**** DATA LINES
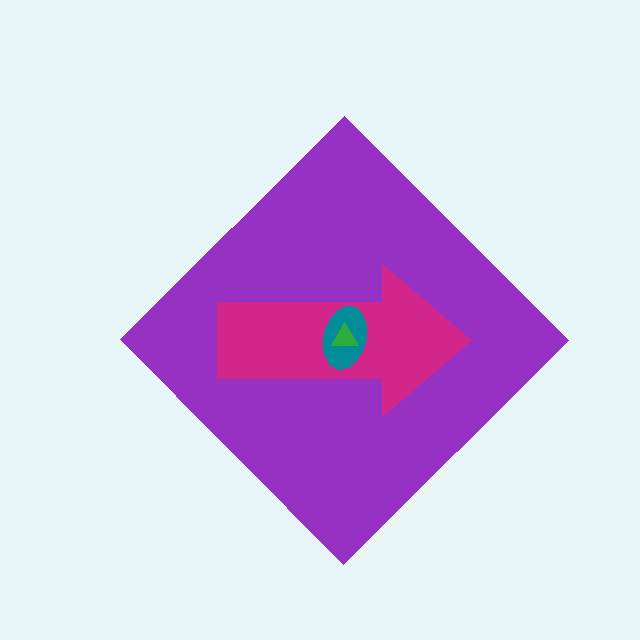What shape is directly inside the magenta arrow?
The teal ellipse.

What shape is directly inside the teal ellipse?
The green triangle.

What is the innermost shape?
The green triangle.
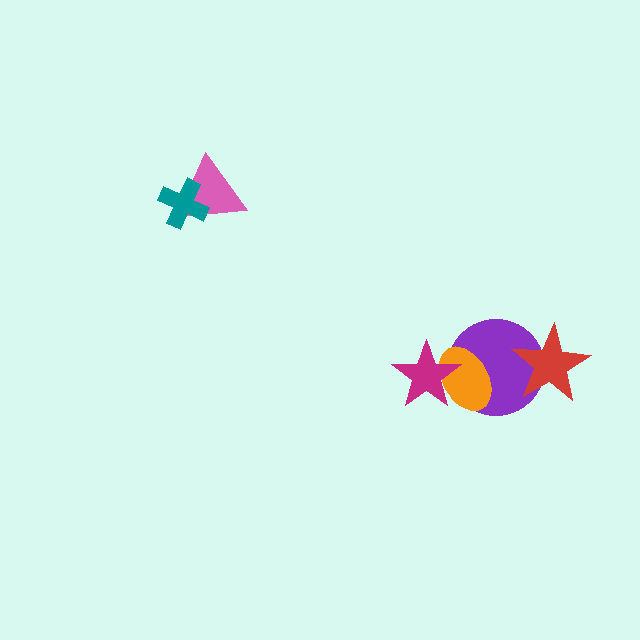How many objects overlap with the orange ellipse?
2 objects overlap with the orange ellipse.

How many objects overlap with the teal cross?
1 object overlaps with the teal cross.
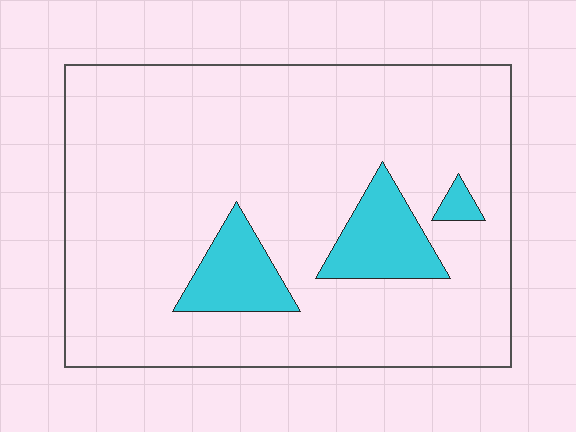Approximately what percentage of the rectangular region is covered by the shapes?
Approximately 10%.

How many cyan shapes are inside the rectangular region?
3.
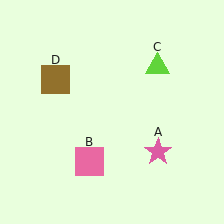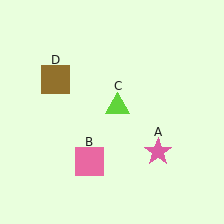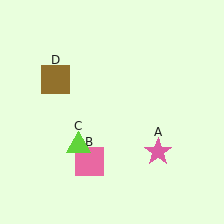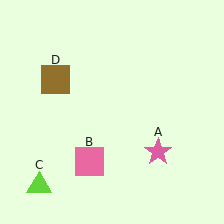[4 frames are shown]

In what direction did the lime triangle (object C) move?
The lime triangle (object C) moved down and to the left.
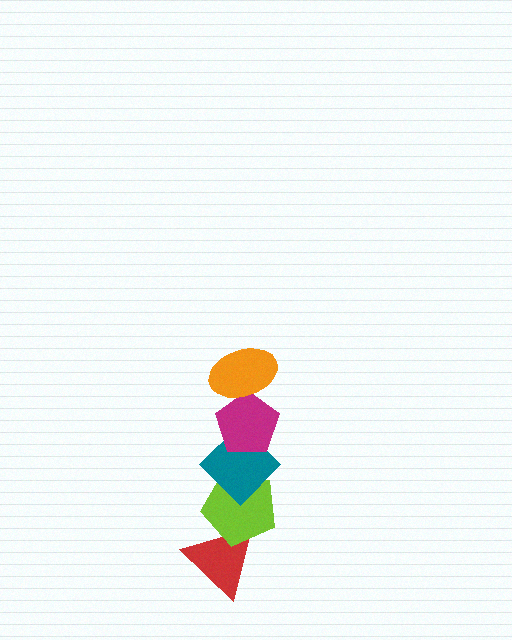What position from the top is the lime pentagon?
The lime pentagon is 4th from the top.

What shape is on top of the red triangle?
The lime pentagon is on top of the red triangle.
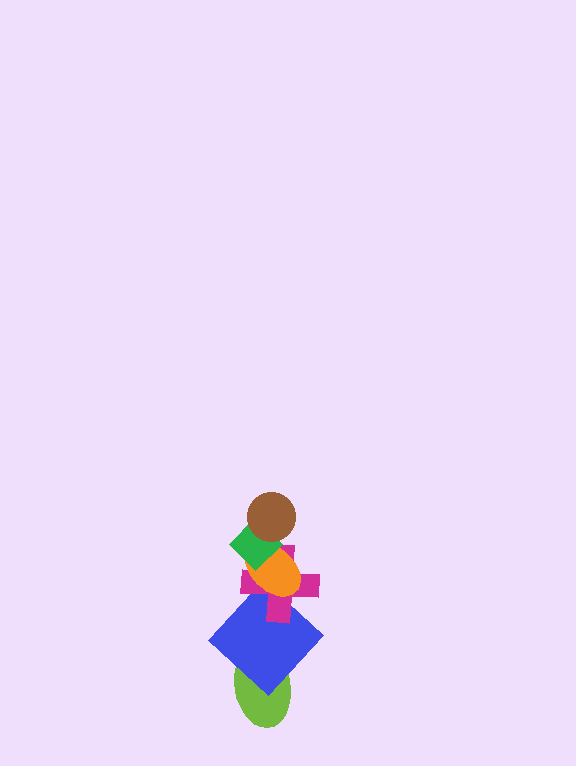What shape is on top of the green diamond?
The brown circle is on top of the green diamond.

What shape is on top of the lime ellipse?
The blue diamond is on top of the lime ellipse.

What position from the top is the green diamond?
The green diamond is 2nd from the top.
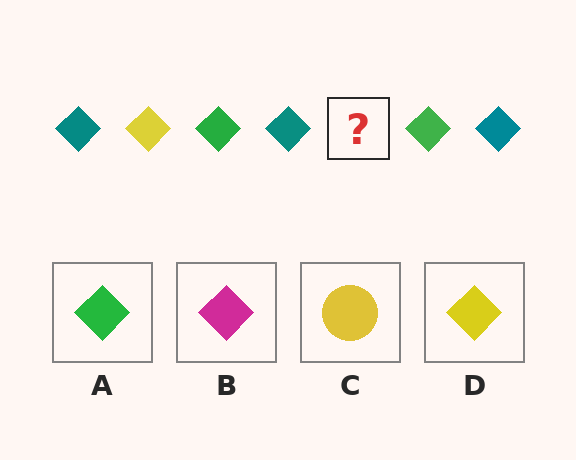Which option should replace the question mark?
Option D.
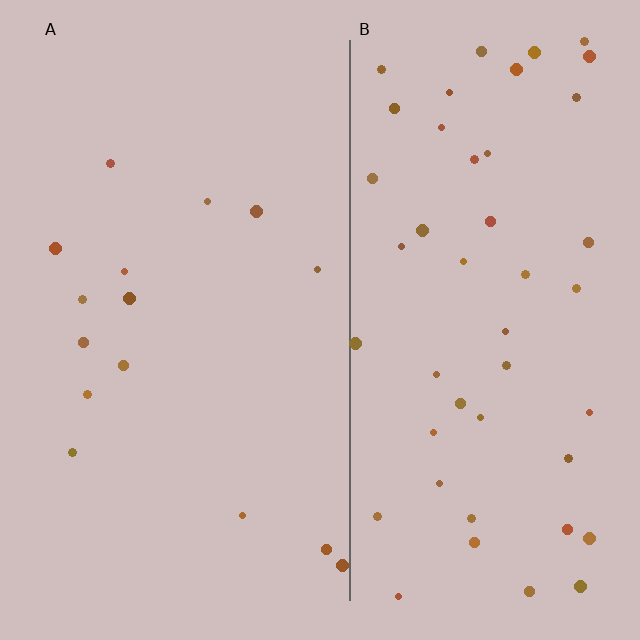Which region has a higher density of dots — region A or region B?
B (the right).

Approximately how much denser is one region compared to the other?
********
## WORK REQUIRED
From the records given above, reproduce all text exactly and exclude each picture.

## SOLUTION TO THE PROBLEM
What shape is directly inside the magenta arrow?
The teal ellipse.

What shape is directly inside the teal ellipse?
The green triangle.

What is the innermost shape?
The green triangle.
How many objects overlap with the orange ellipse?
2 objects overlap with the orange ellipse.

How many objects overlap with the teal cross?
1 object overlaps with the teal cross.
Approximately what percentage of the rectangular region is covered by the shapes?
Approximately 10%.

How many cyan shapes are inside the rectangular region?
3.
[4 frames are shown]

In what direction did the lime triangle (object C) move?
The lime triangle (object C) moved down and to the left.
What position from the top is the lime pentagon?
The lime pentagon is 4th from the top.

What shape is on top of the red triangle?
The lime pentagon is on top of the red triangle.
What shape is on top of the green diamond?
The brown circle is on top of the green diamond.

What shape is on top of the lime ellipse?
The blue diamond is on top of the lime ellipse.

What position from the top is the green diamond?
The green diamond is 2nd from the top.
Which option should replace the question mark?
Option D.
Which region has a higher density of dots — region A or region B?
B (the right).

Approximately how much denser is one region compared to the other?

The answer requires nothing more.